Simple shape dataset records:

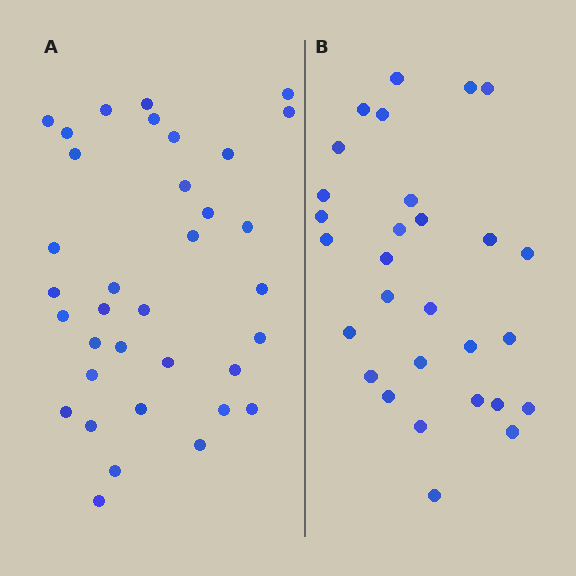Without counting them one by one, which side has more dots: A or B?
Region A (the left region) has more dots.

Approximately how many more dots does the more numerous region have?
Region A has about 6 more dots than region B.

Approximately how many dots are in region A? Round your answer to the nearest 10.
About 40 dots. (The exact count is 35, which rounds to 40.)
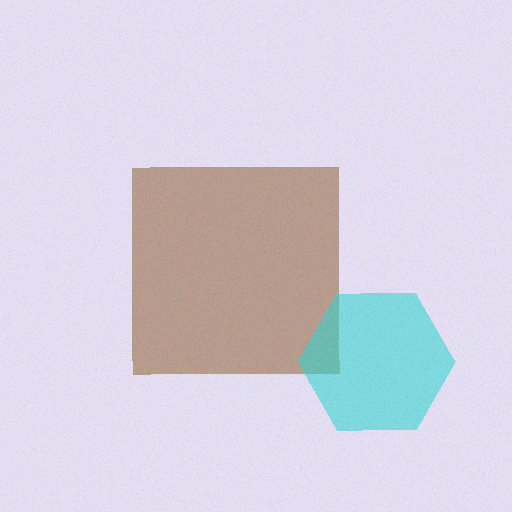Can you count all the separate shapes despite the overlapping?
Yes, there are 2 separate shapes.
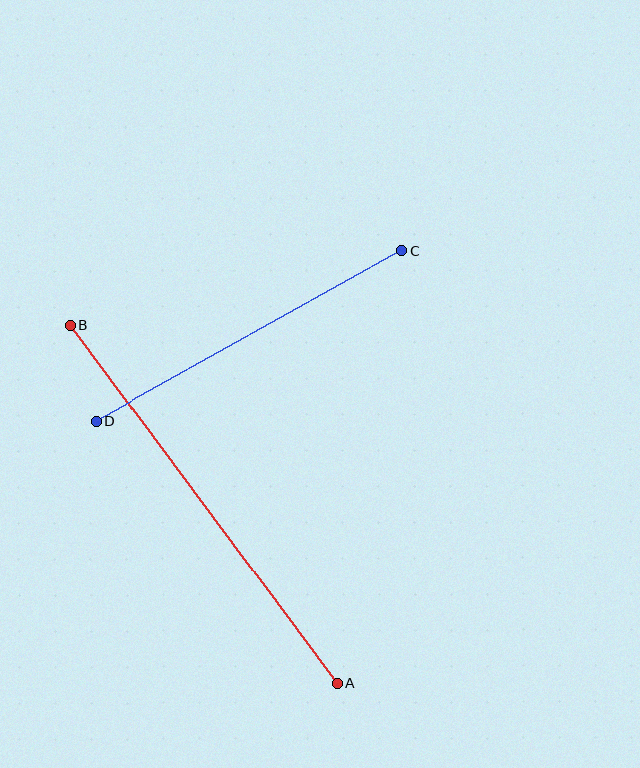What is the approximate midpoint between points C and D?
The midpoint is at approximately (249, 336) pixels.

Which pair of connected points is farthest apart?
Points A and B are farthest apart.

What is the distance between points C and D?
The distance is approximately 349 pixels.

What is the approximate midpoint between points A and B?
The midpoint is at approximately (204, 504) pixels.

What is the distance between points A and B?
The distance is approximately 447 pixels.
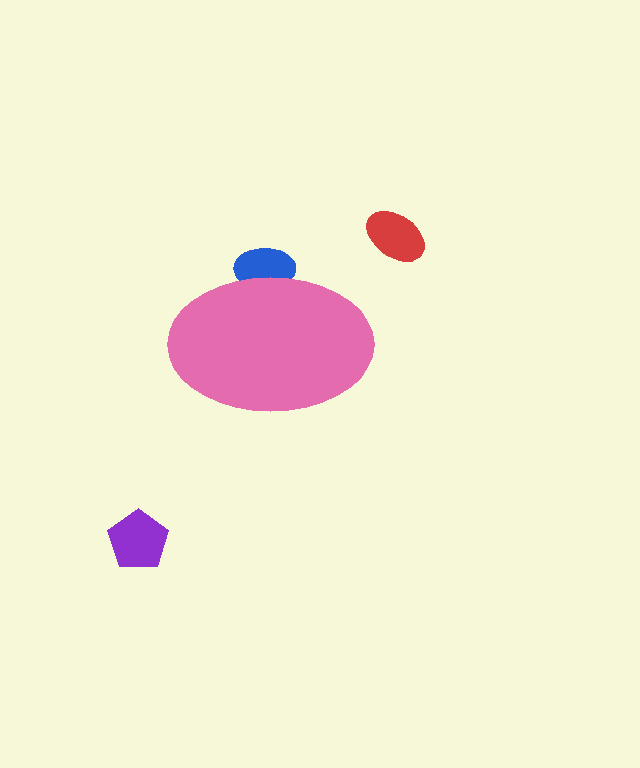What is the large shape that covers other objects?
A pink ellipse.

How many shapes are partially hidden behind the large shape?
1 shape is partially hidden.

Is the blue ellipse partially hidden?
Yes, the blue ellipse is partially hidden behind the pink ellipse.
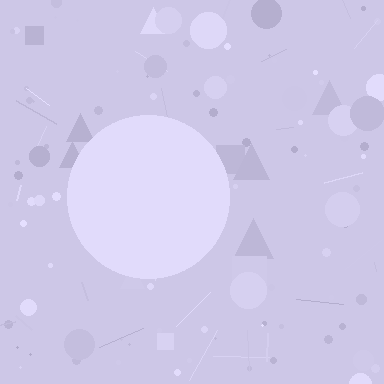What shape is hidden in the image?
A circle is hidden in the image.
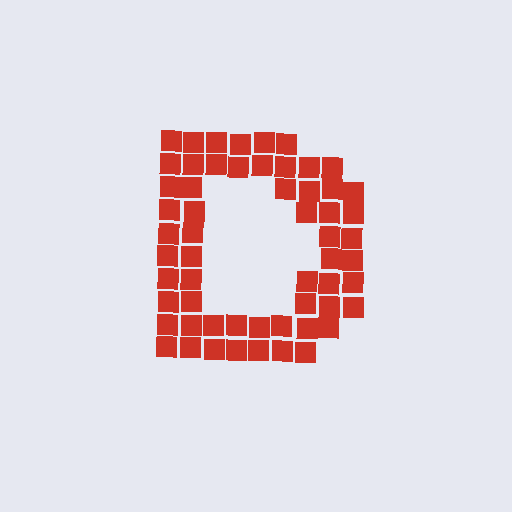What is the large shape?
The large shape is the letter D.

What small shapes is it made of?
It is made of small squares.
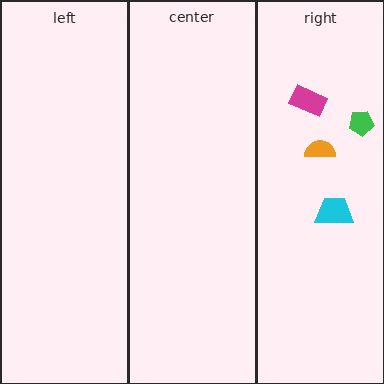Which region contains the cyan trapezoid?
The right region.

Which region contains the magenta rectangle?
The right region.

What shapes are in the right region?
The orange semicircle, the magenta rectangle, the cyan trapezoid, the green pentagon.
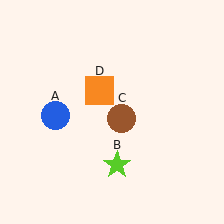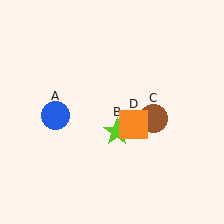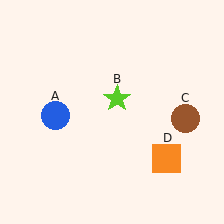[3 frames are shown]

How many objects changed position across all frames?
3 objects changed position: lime star (object B), brown circle (object C), orange square (object D).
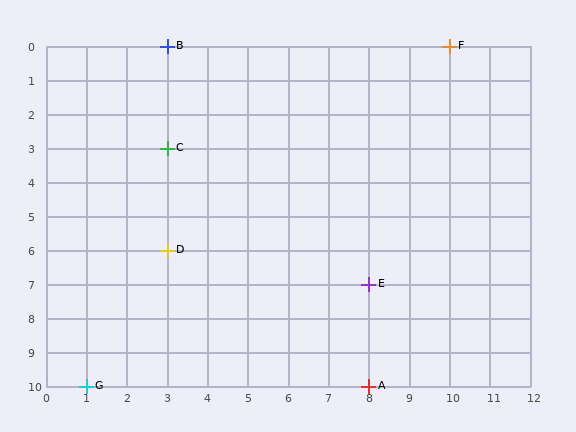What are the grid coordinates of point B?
Point B is at grid coordinates (3, 0).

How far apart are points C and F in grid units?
Points C and F are 7 columns and 3 rows apart (about 7.6 grid units diagonally).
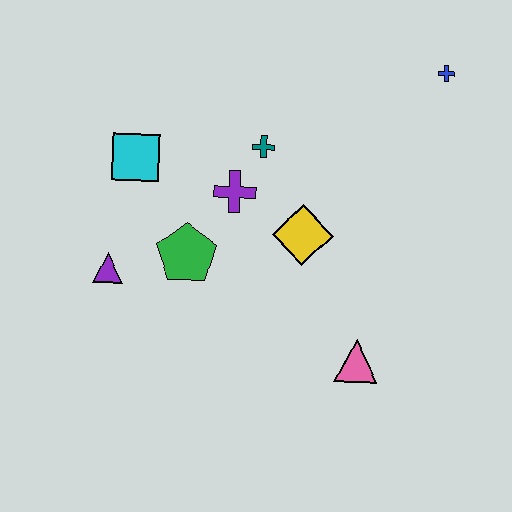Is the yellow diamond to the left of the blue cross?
Yes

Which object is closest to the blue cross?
The teal cross is closest to the blue cross.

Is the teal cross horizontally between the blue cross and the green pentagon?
Yes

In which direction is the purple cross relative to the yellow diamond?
The purple cross is to the left of the yellow diamond.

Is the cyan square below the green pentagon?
No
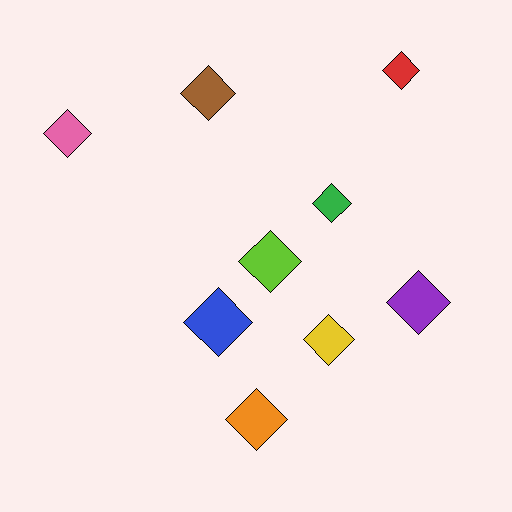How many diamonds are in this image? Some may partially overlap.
There are 9 diamonds.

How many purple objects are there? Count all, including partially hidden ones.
There is 1 purple object.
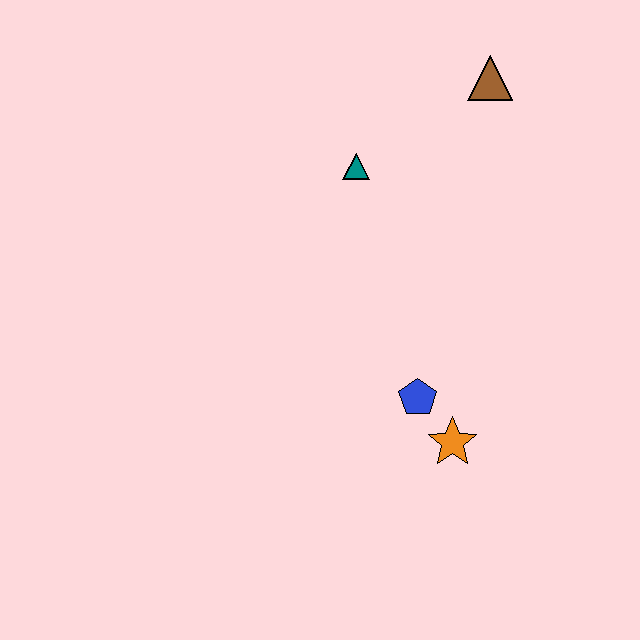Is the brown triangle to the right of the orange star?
Yes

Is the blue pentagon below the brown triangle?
Yes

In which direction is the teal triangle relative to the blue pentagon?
The teal triangle is above the blue pentagon.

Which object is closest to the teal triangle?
The brown triangle is closest to the teal triangle.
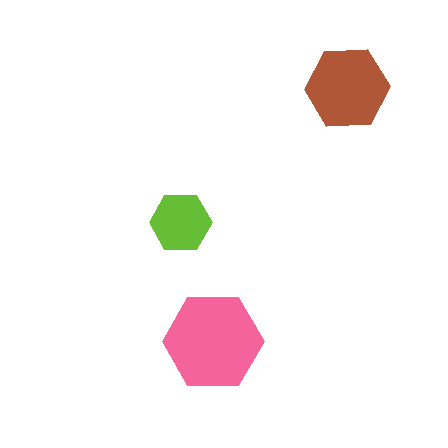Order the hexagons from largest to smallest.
the pink one, the brown one, the lime one.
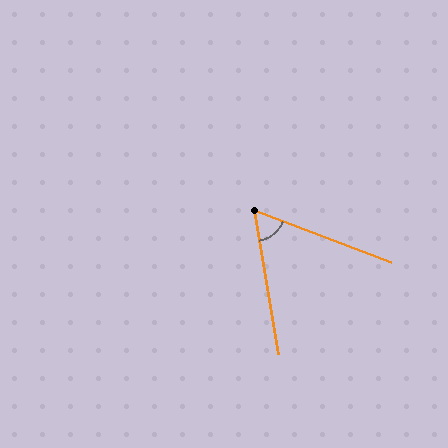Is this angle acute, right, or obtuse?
It is acute.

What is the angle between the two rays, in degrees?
Approximately 60 degrees.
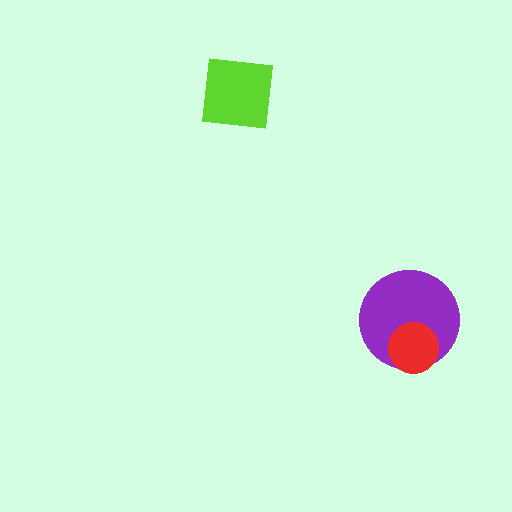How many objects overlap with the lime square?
0 objects overlap with the lime square.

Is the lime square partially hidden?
No, no other shape covers it.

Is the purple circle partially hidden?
Yes, it is partially covered by another shape.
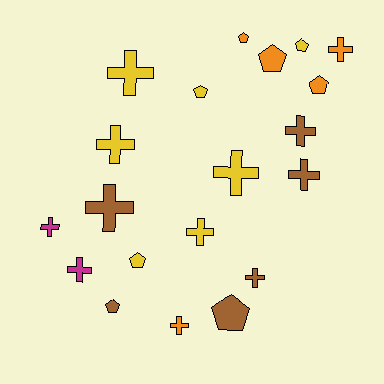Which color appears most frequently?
Yellow, with 7 objects.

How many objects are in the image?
There are 20 objects.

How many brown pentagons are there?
There are 2 brown pentagons.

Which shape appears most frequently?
Cross, with 12 objects.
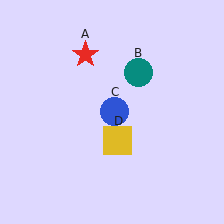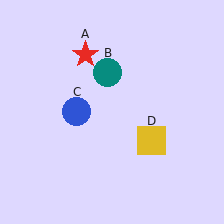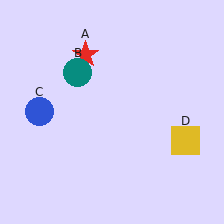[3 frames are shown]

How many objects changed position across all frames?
3 objects changed position: teal circle (object B), blue circle (object C), yellow square (object D).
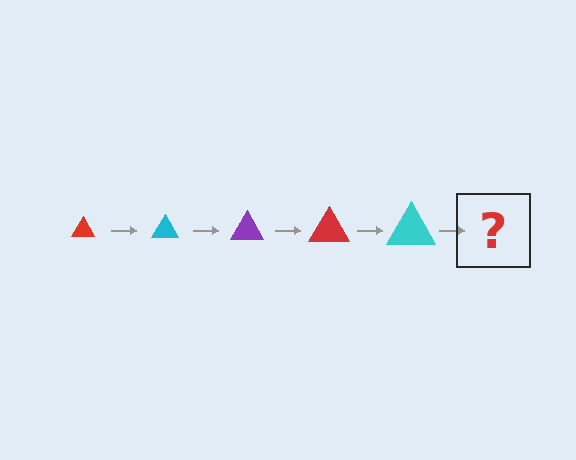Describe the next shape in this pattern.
It should be a purple triangle, larger than the previous one.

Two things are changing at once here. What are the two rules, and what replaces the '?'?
The two rules are that the triangle grows larger each step and the color cycles through red, cyan, and purple. The '?' should be a purple triangle, larger than the previous one.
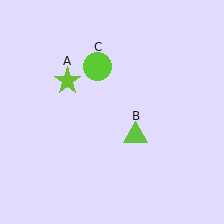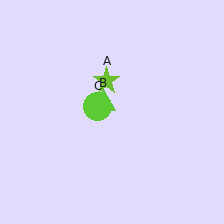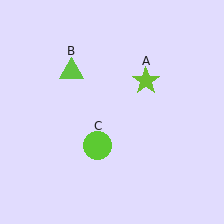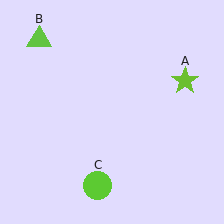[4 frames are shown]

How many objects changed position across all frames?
3 objects changed position: lime star (object A), lime triangle (object B), lime circle (object C).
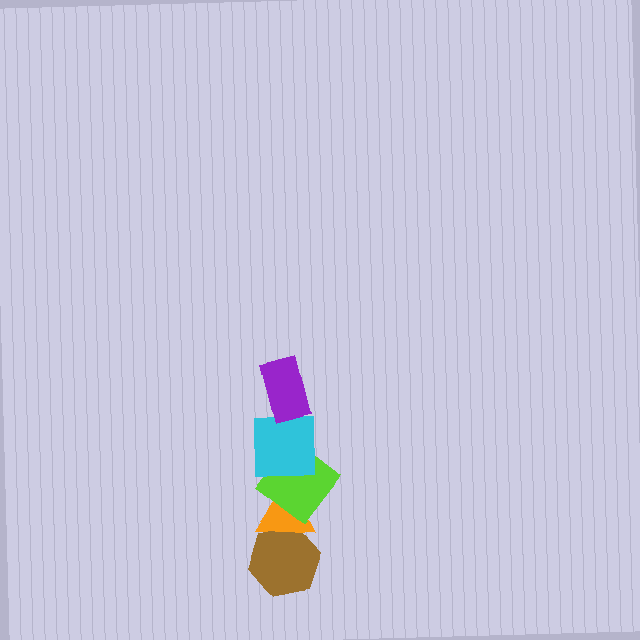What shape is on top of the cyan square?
The purple rectangle is on top of the cyan square.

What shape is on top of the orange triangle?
The lime diamond is on top of the orange triangle.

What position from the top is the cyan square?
The cyan square is 2nd from the top.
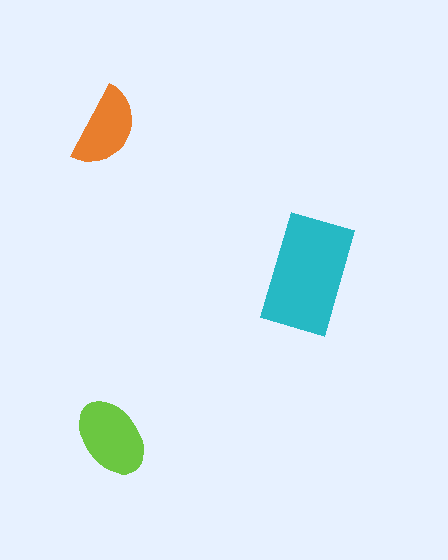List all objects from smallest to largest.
The orange semicircle, the lime ellipse, the cyan rectangle.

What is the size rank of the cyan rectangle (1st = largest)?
1st.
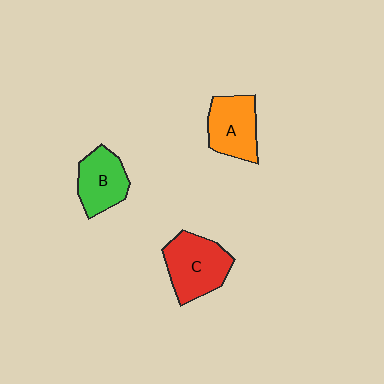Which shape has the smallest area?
Shape B (green).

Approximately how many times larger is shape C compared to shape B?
Approximately 1.3 times.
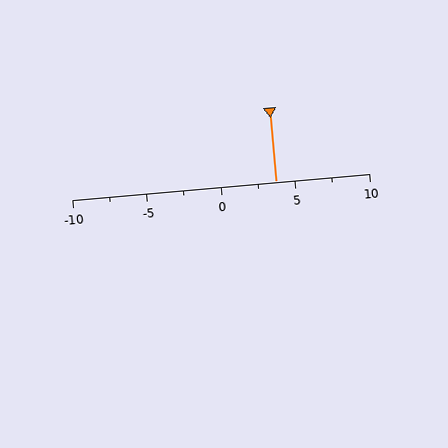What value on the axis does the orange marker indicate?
The marker indicates approximately 3.8.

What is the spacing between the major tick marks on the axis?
The major ticks are spaced 5 apart.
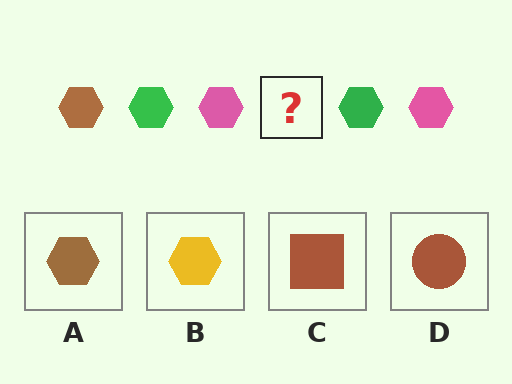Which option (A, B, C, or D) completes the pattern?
A.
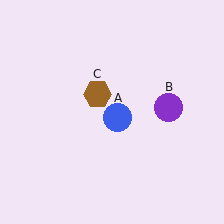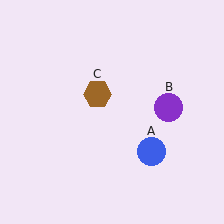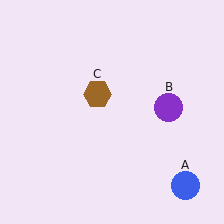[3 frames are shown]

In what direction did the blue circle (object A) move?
The blue circle (object A) moved down and to the right.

■ Short problem:
Make a verbatim copy of all the entries and strip out the pictures.

■ Worked solution:
Without counting them one by one, which side has more dots: A or B?
Region A (the left region) has more dots.

Approximately how many more dots does the more numerous region have?
Region A has about 6 more dots than region B.

Approximately how many dots are in region A? Round your answer to the nearest 10.
About 40 dots. (The exact count is 35, which rounds to 40.)
Can you count all the separate shapes despite the overlapping?
Yes, there are 2 separate shapes.
What is the approximate midpoint between points C and D?
The midpoint is at approximately (249, 336) pixels.

Which pair of connected points is farthest apart?
Points A and B are farthest apart.

What is the distance between points C and D?
The distance is approximately 349 pixels.

What is the approximate midpoint between points A and B?
The midpoint is at approximately (204, 504) pixels.

What is the distance between points A and B?
The distance is approximately 447 pixels.
What is the large shape that covers other objects?
A pink ellipse.

How many shapes are partially hidden behind the large shape?
1 shape is partially hidden.

Is the blue ellipse partially hidden?
Yes, the blue ellipse is partially hidden behind the pink ellipse.
What shape is hidden in the image?
A circle is hidden in the image.
What is the large shape?
The large shape is the letter D.

What small shapes is it made of?
It is made of small squares.
Which region contains the cyan trapezoid?
The right region.

Which region contains the magenta rectangle?
The right region.

What shapes are in the right region?
The orange semicircle, the magenta rectangle, the cyan trapezoid, the green pentagon.
[3 frames are shown]

How many objects changed position across all frames?
3 objects changed position: lime star (object B), brown circle (object C), orange square (object D).
What are the grid coordinates of point B?
Point B is at grid coordinates (3, 0).

How far apart are points C and F in grid units?
Points C and F are 7 columns and 3 rows apart (about 7.6 grid units diagonally).
Is the yellow diamond to the left of the blue cross?
Yes

Which object is closest to the blue cross?
The teal cross is closest to the blue cross.

Is the teal cross horizontally between the blue cross and the green pentagon?
Yes

In which direction is the purple cross relative to the yellow diamond?
The purple cross is to the left of the yellow diamond.

Is the cyan square below the green pentagon?
No
How many diamonds are in this image? Some may partially overlap.
There are 9 diamonds.

How many purple objects are there? Count all, including partially hidden ones.
There is 1 purple object.
Is the brown triangle to the right of the orange star?
Yes

Is the blue pentagon below the brown triangle?
Yes

In which direction is the teal triangle relative to the blue pentagon?
The teal triangle is above the blue pentagon.

Which object is closest to the teal triangle?
The brown triangle is closest to the teal triangle.
Order the hexagons from largest to smallest.
the pink one, the brown one, the lime one.
Is this angle acute, right, or obtuse?
It is acute.

What is the angle between the two rays, in degrees?
Approximately 60 degrees.
How many objects overlap with the lime square?
0 objects overlap with the lime square.

Is the lime square partially hidden?
No, no other shape covers it.

Is the purple circle partially hidden?
Yes, it is partially covered by another shape.
Which color appears most frequently?
Yellow, with 7 objects.

How many objects are in the image?
There are 20 objects.

How many brown pentagons are there?
There are 2 brown pentagons.

Which shape appears most frequently?
Cross, with 12 objects.
[3 frames are shown]

How many objects changed position across all frames?
3 objects changed position: teal circle (object B), blue circle (object C), yellow square (object D).
Describe the next shape in this pattern.
It should be a purple triangle, larger than the previous one.

Two things are changing at once here. What are the two rules, and what replaces the '?'?
The two rules are that the triangle grows larger each step and the color cycles through red, cyan, and purple. The '?' should be a purple triangle, larger than the previous one.
[4 frames are shown]

How many objects changed position across all frames?
3 objects changed position: lime star (object A), lime triangle (object B), lime circle (object C).
What shape is on top of the cyan square?
The purple rectangle is on top of the cyan square.

What shape is on top of the orange triangle?
The lime diamond is on top of the orange triangle.

What position from the top is the cyan square?
The cyan square is 2nd from the top.
List all objects from smallest to largest.
The orange semicircle, the lime ellipse, the cyan rectangle.

What is the size rank of the cyan rectangle (1st = largest)?
1st.
Which shape has the smallest area?
Shape B (green).

Approximately how many times larger is shape C compared to shape B?
Approximately 1.3 times.
What value on the axis does the orange marker indicate?
The marker indicates approximately 3.8.

What is the spacing between the major tick marks on the axis?
The major ticks are spaced 5 apart.
Which option (A, B, C, or D) completes the pattern?
A.
[3 frames are shown]

In what direction did the blue circle (object A) move?
The blue circle (object A) moved down and to the right.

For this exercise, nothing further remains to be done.